● EXERCISE DATA:
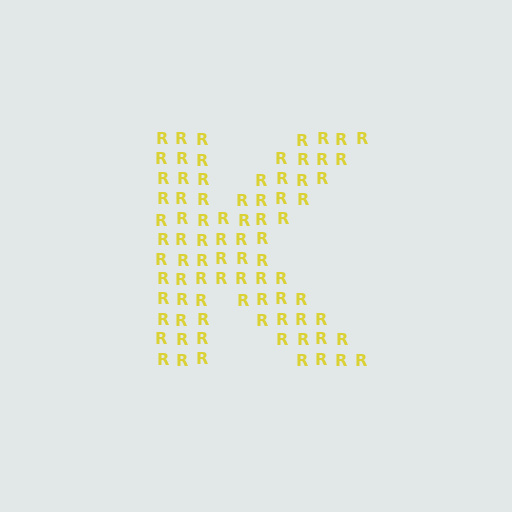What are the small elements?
The small elements are letter R's.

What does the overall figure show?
The overall figure shows the letter K.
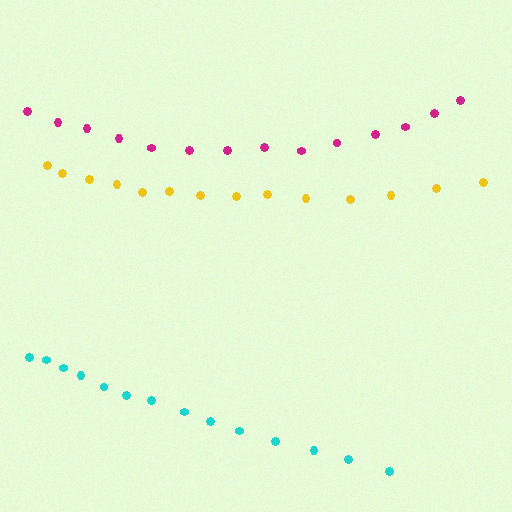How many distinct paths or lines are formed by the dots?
There are 3 distinct paths.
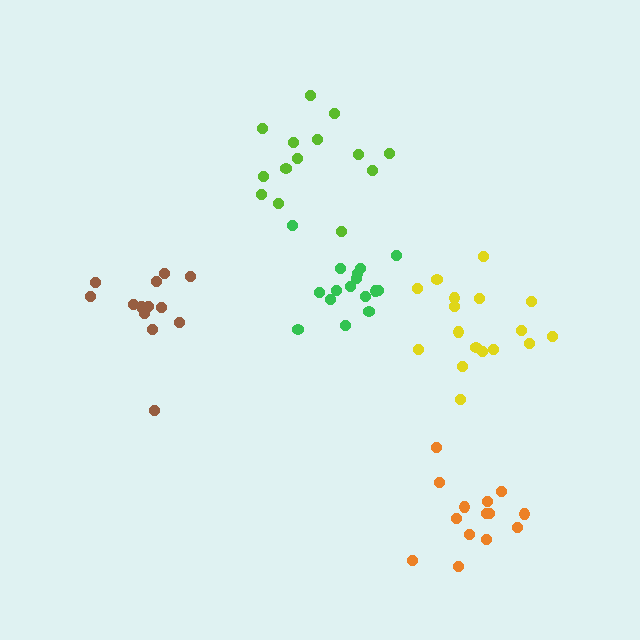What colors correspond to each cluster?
The clusters are colored: lime, orange, yellow, brown, green.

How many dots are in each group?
Group 1: 14 dots, Group 2: 14 dots, Group 3: 17 dots, Group 4: 13 dots, Group 5: 16 dots (74 total).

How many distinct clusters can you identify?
There are 5 distinct clusters.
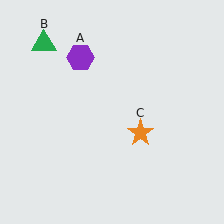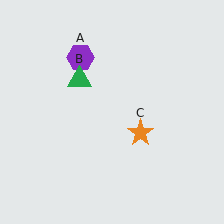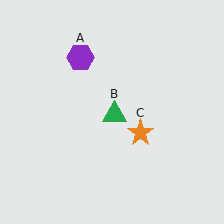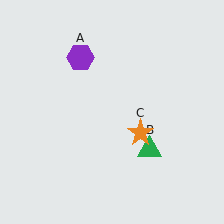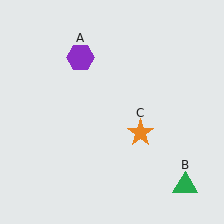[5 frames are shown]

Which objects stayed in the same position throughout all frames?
Purple hexagon (object A) and orange star (object C) remained stationary.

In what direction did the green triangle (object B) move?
The green triangle (object B) moved down and to the right.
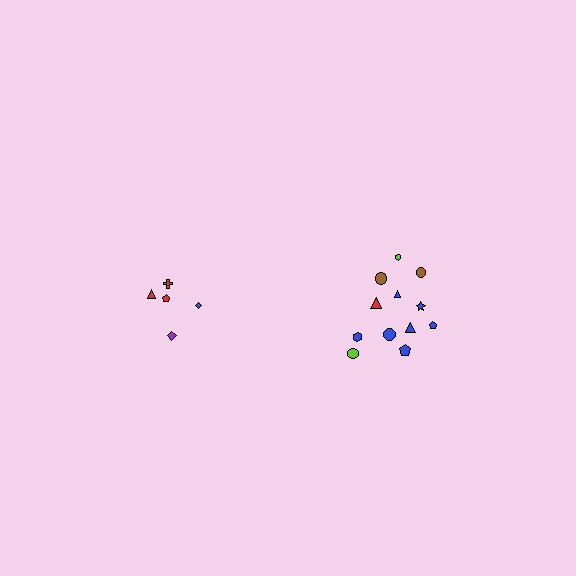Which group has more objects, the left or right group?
The right group.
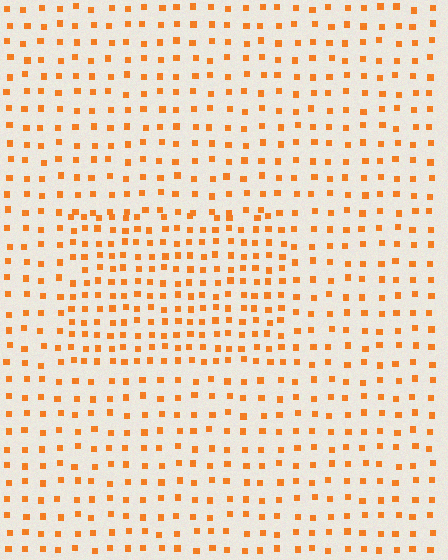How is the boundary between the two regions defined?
The boundary is defined by a change in element density (approximately 1.7x ratio). All elements are the same color, size, and shape.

● REQUIREMENTS:
Take the lines from the one containing "How many dots are in each group?" through the final line of the listing above and print them exactly, including both ends but no pictures.

● FINISHED ANSWER:
How many dots are in each group?
Group 1: 14 dots, Group 2: 14 dots, Group 3: 17 dots, Group 4: 13 dots, Group 5: 16 dots (74 total).

How many distinct clusters can you identify?
There are 5 distinct clusters.
[5 frames are shown]

Which objects stayed in the same position throughout all frames?
Purple hexagon (object A) and orange star (object C) remained stationary.

In what direction did the green triangle (object B) move?
The green triangle (object B) moved down and to the right.
Which group has more objects, the left or right group?
The right group.
How is the boundary between the two regions defined?
The boundary is defined by a change in element density (approximately 1.7x ratio). All elements are the same color, size, and shape.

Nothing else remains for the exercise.